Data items
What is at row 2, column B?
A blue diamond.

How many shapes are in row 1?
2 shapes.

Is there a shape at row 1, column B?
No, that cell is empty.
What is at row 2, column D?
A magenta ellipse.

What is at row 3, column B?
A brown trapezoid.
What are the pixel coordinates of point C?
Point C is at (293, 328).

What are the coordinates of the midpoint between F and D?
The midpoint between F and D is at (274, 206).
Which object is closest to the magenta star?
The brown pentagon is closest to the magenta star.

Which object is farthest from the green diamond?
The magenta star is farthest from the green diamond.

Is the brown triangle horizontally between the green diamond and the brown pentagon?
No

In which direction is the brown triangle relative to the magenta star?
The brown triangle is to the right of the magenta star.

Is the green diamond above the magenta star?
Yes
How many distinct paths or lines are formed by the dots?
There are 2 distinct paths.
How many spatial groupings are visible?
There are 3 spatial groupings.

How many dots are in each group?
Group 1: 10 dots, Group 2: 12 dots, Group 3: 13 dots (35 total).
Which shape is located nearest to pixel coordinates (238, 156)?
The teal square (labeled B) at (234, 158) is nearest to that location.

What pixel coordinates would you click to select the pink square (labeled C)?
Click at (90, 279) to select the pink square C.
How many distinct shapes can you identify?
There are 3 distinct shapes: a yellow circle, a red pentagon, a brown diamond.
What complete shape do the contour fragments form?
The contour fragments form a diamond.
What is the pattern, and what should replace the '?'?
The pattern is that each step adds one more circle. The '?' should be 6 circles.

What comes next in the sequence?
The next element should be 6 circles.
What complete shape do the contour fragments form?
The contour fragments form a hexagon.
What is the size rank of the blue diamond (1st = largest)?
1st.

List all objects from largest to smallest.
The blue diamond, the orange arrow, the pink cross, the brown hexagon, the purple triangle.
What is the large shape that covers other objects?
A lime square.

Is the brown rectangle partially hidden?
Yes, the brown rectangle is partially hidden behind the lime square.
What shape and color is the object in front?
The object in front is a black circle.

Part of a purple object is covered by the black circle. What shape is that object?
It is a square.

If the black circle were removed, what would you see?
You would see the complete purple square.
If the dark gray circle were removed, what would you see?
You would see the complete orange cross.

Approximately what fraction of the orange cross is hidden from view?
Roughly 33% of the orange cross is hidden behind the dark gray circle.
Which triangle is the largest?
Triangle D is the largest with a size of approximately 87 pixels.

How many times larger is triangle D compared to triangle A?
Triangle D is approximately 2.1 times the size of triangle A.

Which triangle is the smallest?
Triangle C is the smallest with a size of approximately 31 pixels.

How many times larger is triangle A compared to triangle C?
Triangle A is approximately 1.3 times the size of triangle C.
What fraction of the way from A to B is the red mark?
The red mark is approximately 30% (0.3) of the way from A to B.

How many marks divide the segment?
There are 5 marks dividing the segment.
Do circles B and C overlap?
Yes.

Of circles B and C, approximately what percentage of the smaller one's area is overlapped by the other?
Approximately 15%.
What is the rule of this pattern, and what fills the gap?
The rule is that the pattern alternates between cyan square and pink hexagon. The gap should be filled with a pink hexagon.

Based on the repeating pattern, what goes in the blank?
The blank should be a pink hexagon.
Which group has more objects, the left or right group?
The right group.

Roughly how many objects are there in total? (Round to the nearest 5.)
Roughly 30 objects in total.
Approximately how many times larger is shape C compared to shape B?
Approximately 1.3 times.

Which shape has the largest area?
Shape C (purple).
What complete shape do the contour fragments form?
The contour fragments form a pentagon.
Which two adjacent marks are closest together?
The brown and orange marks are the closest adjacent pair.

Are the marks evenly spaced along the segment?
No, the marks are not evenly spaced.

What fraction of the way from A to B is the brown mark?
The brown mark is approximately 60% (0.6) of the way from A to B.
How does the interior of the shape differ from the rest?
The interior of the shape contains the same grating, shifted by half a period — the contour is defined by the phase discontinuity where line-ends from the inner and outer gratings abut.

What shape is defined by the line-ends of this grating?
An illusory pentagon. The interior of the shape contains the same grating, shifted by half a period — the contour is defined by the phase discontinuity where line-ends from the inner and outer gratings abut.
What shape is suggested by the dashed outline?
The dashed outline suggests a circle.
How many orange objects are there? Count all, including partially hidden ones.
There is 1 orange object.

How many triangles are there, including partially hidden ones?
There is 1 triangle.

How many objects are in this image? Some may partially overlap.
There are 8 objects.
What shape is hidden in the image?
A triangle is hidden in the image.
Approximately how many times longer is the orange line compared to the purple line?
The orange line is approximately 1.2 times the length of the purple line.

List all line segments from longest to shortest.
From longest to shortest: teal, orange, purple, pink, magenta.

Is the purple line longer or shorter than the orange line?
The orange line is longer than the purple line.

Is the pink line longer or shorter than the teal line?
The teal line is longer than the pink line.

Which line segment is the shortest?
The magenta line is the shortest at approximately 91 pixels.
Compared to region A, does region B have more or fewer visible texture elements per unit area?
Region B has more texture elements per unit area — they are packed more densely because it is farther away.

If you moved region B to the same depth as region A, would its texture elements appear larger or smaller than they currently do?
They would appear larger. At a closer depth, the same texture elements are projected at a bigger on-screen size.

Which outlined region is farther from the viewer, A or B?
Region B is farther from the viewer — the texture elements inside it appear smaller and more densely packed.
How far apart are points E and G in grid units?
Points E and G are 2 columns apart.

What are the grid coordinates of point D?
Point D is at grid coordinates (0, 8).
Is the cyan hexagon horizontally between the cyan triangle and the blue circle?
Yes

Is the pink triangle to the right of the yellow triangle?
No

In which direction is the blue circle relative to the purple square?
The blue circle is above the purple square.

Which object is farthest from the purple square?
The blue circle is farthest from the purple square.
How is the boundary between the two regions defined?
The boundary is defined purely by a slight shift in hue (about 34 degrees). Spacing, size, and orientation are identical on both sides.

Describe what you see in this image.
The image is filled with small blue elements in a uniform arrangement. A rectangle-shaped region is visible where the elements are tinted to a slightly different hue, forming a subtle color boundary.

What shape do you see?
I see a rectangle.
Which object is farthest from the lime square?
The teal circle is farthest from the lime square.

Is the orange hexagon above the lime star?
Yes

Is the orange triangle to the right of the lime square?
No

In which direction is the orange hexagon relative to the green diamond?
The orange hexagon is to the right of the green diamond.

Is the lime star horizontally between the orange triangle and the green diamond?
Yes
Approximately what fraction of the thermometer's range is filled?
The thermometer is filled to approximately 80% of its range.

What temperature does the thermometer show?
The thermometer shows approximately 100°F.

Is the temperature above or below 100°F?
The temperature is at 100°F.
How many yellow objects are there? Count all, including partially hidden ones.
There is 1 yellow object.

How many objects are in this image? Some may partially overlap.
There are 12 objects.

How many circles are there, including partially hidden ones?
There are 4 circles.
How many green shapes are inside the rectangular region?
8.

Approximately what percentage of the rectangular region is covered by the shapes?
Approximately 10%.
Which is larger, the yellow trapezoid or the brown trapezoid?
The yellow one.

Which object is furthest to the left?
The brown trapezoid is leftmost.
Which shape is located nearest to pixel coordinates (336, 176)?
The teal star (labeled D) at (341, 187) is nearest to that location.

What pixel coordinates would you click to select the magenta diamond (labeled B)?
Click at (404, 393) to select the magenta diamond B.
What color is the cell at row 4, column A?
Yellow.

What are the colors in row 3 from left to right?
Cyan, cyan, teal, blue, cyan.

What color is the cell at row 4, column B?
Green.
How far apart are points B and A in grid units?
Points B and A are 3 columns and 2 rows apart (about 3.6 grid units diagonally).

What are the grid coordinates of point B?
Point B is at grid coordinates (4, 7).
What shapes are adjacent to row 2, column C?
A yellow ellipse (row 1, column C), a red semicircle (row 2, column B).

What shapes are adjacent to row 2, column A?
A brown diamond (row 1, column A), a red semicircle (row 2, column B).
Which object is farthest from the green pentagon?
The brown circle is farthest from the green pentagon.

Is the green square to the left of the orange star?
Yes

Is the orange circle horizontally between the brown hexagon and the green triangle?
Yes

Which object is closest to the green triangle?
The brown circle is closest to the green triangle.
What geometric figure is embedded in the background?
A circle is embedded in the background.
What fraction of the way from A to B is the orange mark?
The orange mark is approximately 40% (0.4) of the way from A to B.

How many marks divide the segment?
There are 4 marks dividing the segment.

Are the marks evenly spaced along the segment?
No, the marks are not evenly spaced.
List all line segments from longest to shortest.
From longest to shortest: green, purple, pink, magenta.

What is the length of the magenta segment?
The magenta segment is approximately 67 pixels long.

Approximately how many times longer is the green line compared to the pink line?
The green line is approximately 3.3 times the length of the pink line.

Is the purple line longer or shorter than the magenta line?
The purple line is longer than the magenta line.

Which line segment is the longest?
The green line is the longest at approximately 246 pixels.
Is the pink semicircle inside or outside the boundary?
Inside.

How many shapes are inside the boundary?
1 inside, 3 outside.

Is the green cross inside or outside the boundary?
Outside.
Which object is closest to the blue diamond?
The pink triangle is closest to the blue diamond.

> [Exercise goal]: Take the line in which "Is the pink semicircle" occurs and each subsequent line through the end; give these lines again without alteration.

> [Written solution]:
Is the pink semicircle inside or outside the boundary?
Inside.

How many shapes are inside the boundary?
1 inside, 3 outside.

Is the green cross inside or outside the boundary?
Outside.
Which object is closest to the blue diamond?
The pink triangle is closest to the blue diamond.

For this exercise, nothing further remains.